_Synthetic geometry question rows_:
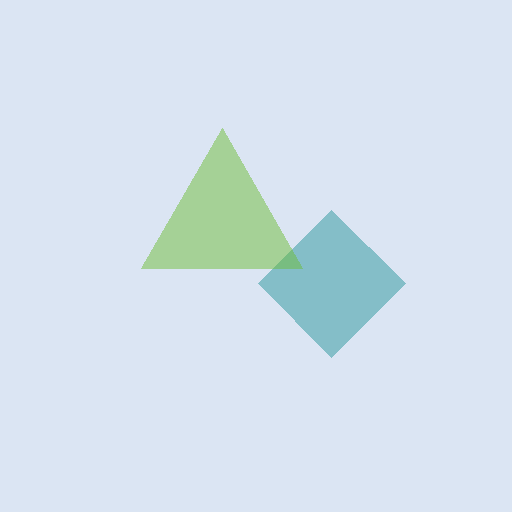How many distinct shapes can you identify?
There are 2 distinct shapes: a teal diamond, a lime triangle.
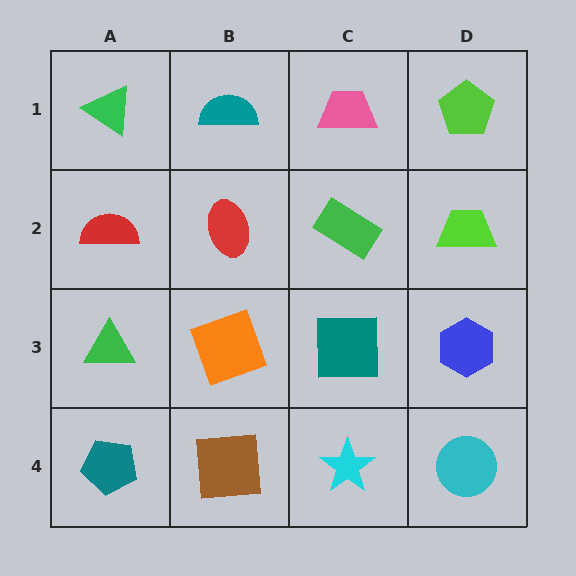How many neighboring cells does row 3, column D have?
3.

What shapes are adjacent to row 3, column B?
A red ellipse (row 2, column B), a brown square (row 4, column B), a green triangle (row 3, column A), a teal square (row 3, column C).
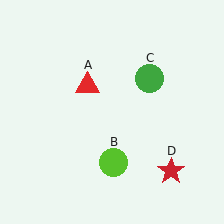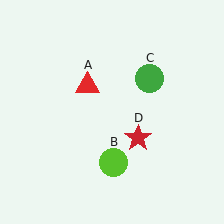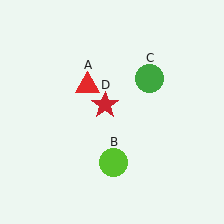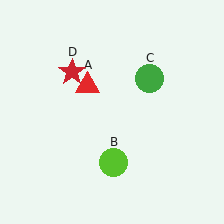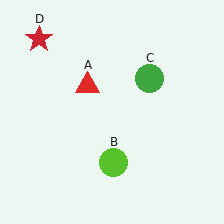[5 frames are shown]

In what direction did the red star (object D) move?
The red star (object D) moved up and to the left.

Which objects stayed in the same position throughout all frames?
Red triangle (object A) and lime circle (object B) and green circle (object C) remained stationary.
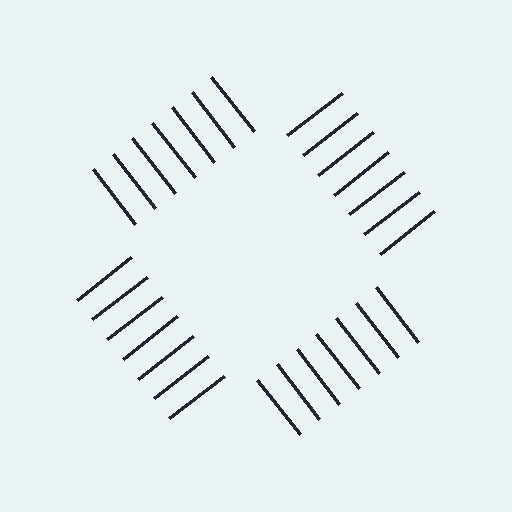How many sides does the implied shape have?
4 sides — the line-ends trace a square.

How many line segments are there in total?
28 — 7 along each of the 4 edges.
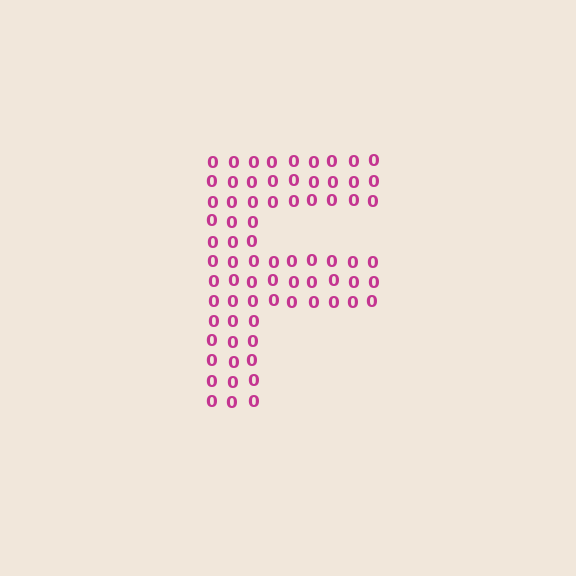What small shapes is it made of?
It is made of small digit 0's.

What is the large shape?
The large shape is the letter F.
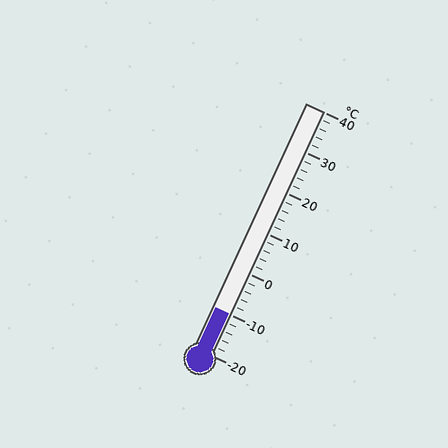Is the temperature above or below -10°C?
The temperature is at -10°C.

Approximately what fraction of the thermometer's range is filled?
The thermometer is filled to approximately 15% of its range.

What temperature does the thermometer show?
The thermometer shows approximately -10°C.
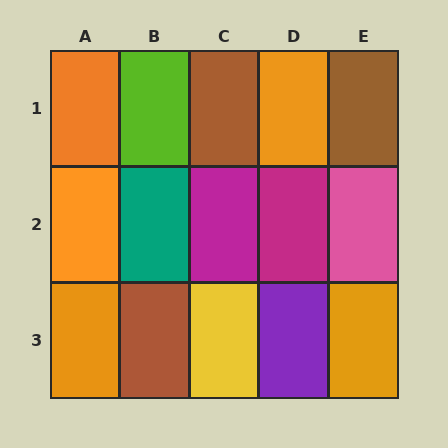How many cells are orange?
5 cells are orange.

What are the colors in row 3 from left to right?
Orange, brown, yellow, purple, orange.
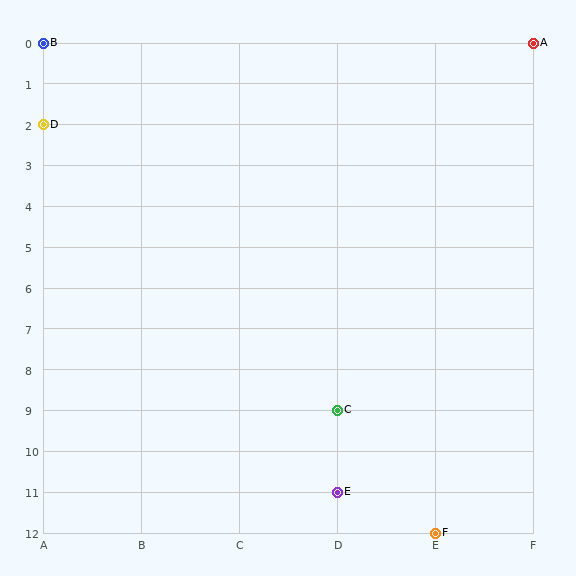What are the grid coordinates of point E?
Point E is at grid coordinates (D, 11).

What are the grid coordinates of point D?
Point D is at grid coordinates (A, 2).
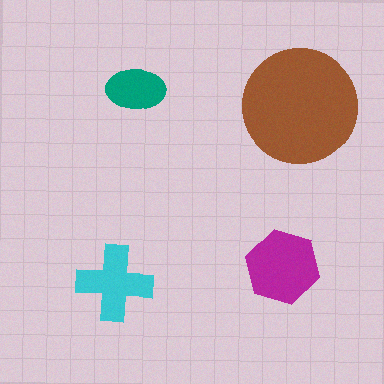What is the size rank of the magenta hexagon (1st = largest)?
2nd.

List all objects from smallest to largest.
The teal ellipse, the cyan cross, the magenta hexagon, the brown circle.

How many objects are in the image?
There are 4 objects in the image.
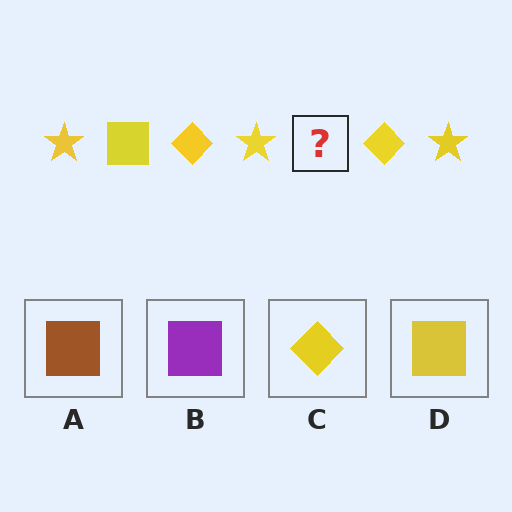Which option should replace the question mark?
Option D.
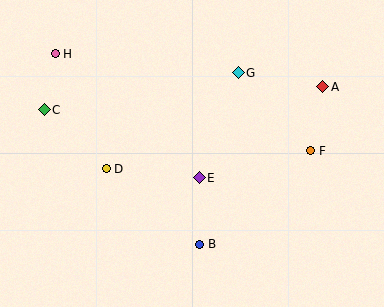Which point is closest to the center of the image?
Point E at (199, 178) is closest to the center.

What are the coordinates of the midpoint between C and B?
The midpoint between C and B is at (122, 177).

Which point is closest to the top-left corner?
Point H is closest to the top-left corner.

_Task instructions_: Could you transcribe exactly the lines from the one with "How many line segments are there in total?" through the end of the data, both ends included, and nothing else, skipping the pictures?

_Exercise answer_:
How many line segments are there in total?
28 — 7 along each of the 4 edges.
What small shapes is it made of?
It is made of small digit 0's.

What is the large shape?
The large shape is the letter F.
Is the temperature above or below -10°C?
The temperature is at -10°C.

Approximately what fraction of the thermometer's range is filled?
The thermometer is filled to approximately 15% of its range.

What temperature does the thermometer show?
The thermometer shows approximately -10°C.
How many cells are orange?
5 cells are orange.

What are the colors in row 3 from left to right?
Orange, brown, yellow, purple, orange.
What are the grid coordinates of point E?
Point E is at grid coordinates (D, 11).

What are the grid coordinates of point D?
Point D is at grid coordinates (A, 2).
What is the size rank of the magenta hexagon (1st = largest)?
2nd.

List all objects from smallest to largest.
The teal ellipse, the cyan cross, the magenta hexagon, the brown circle.

How many objects are in the image?
There are 4 objects in the image.
Which option should replace the question mark?
Option D.
Which point is closest to the center of the image?
Point E at (199, 178) is closest to the center.

What are the coordinates of the midpoint between C and B?
The midpoint between C and B is at (122, 177).

Which point is closest to the top-left corner?
Point H is closest to the top-left corner.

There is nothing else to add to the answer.